Exercise - All the data should come back exactly as it was given.

Stored dataset items -
-=-=-
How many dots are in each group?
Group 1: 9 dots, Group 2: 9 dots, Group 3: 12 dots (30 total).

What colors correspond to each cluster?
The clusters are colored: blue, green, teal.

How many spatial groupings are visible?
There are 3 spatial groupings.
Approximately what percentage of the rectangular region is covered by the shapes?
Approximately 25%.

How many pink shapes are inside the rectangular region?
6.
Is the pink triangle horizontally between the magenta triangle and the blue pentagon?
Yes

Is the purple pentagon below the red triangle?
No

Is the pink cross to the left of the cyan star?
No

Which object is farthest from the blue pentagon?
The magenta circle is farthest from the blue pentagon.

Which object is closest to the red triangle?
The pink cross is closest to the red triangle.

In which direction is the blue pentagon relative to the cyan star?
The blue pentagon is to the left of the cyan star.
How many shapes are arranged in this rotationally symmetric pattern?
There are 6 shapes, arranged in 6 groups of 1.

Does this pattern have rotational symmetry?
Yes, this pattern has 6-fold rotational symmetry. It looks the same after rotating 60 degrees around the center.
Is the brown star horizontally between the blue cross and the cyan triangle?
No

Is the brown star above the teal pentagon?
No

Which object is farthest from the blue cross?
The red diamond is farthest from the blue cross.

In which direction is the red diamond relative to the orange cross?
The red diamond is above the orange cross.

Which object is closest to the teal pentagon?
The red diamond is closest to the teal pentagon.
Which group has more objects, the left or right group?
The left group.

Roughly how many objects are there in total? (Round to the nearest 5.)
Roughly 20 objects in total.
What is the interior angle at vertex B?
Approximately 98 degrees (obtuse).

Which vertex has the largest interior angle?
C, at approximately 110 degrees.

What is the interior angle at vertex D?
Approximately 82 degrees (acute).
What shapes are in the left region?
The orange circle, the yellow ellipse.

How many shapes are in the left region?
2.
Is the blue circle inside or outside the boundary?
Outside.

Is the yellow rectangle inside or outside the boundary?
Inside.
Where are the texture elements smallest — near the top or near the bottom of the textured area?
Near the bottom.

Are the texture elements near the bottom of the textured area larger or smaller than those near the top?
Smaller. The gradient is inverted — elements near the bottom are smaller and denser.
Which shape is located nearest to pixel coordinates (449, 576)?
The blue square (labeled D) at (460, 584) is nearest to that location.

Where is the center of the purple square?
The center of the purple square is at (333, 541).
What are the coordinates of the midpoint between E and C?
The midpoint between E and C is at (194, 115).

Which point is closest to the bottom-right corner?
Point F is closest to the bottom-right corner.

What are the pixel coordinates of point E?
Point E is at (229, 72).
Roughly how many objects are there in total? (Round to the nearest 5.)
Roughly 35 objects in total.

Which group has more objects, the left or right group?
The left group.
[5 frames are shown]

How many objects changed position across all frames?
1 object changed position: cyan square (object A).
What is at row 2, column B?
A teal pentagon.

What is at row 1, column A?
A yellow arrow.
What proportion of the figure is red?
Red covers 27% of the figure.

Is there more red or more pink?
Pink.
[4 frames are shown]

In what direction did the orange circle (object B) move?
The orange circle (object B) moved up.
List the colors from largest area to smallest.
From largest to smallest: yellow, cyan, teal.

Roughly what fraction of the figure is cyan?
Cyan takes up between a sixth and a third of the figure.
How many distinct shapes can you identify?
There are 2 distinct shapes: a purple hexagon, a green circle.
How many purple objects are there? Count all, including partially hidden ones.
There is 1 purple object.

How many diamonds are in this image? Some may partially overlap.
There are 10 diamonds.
-=-=-
Full response -
How many dots are in each group?
Group 1: 9 dots, Group 2: 9 dots, Group 3: 12 dots (30 total).

What colors correspond to each cluster?
The clusters are colored: blue, green, teal.

How many spatial groupings are visible?
There are 3 spatial groupings.
Approximately what percentage of the rectangular region is covered by the shapes?
Approximately 25%.

How many pink shapes are inside the rectangular region?
6.
Is the pink triangle horizontally between the magenta triangle and the blue pentagon?
Yes

Is the purple pentagon below the red triangle?
No

Is the pink cross to the left of the cyan star?
No

Which object is farthest from the blue pentagon?
The magenta circle is farthest from the blue pentagon.

Which object is closest to the red triangle?
The pink cross is closest to the red triangle.

In which direction is the blue pentagon relative to the cyan star?
The blue pentagon is to the left of the cyan star.
How many shapes are arranged in this rotationally symmetric pattern?
There are 6 shapes, arranged in 6 groups of 1.

Does this pattern have rotational symmetry?
Yes, this pattern has 6-fold rotational symmetry. It looks the same after rotating 60 degrees around the center.
Is the brown star horizontally between the blue cross and the cyan triangle?
No

Is the brown star above the teal pentagon?
No

Which object is farthest from the blue cross?
The red diamond is farthest from the blue cross.

In which direction is the red diamond relative to the orange cross?
The red diamond is above the orange cross.

Which object is closest to the teal pentagon?
The red diamond is closest to the teal pentagon.
Which group has more objects, the left or right group?
The left group.

Roughly how many objects are there in total? (Round to the nearest 5.)
Roughly 20 objects in total.
What is the interior angle at vertex B?
Approximately 98 degrees (obtuse).

Which vertex has the largest interior angle?
C, at approximately 110 degrees.

What is the interior angle at vertex D?
Approximately 82 degrees (acute).
What shapes are in the left region?
The orange circle, the yellow ellipse.

How many shapes are in the left region?
2.
Is the blue circle inside or outside the boundary?
Outside.

Is the yellow rectangle inside or outside the boundary?
Inside.
Where are the texture elements smallest — near the top or near the bottom of the textured area?
Near the bottom.

Are the texture elements near the bottom of the textured area larger or smaller than those near the top?
Smaller. The gradient is inverted — elements near the bottom are smaller and denser.
Which shape is located nearest to pixel coordinates (449, 576)?
The blue square (labeled D) at (460, 584) is nearest to that location.

Where is the center of the purple square?
The center of the purple square is at (333, 541).
What are the coordinates of the midpoint between E and C?
The midpoint between E and C is at (194, 115).

Which point is closest to the bottom-right corner?
Point F is closest to the bottom-right corner.

What are the pixel coordinates of point E?
Point E is at (229, 72).
Roughly how many objects are there in total? (Round to the nearest 5.)
Roughly 35 objects in total.

Which group has more objects, the left or right group?
The left group.
[5 frames are shown]

How many objects changed position across all frames?
1 object changed position: cyan square (object A).
What is at row 2, column B?
A teal pentagon.

What is at row 1, column A?
A yellow arrow.
What proportion of the figure is red?
Red covers 27% of the figure.

Is there more red or more pink?
Pink.
[4 frames are shown]

In what direction did the orange circle (object B) move?
The orange circle (object B) moved up.
List the colors from largest area to smallest.
From largest to smallest: yellow, cyan, teal.

Roughly what fraction of the figure is cyan?
Cyan takes up between a sixth and a third of the figure.
How many distinct shapes can you identify?
There are 2 distinct shapes: a purple hexagon, a green circle.
How many purple objects are there? Count all, including partially hidden ones.
There is 1 purple object.

How many diamonds are in this image? Some may partially overlap.
There are 10 diamonds.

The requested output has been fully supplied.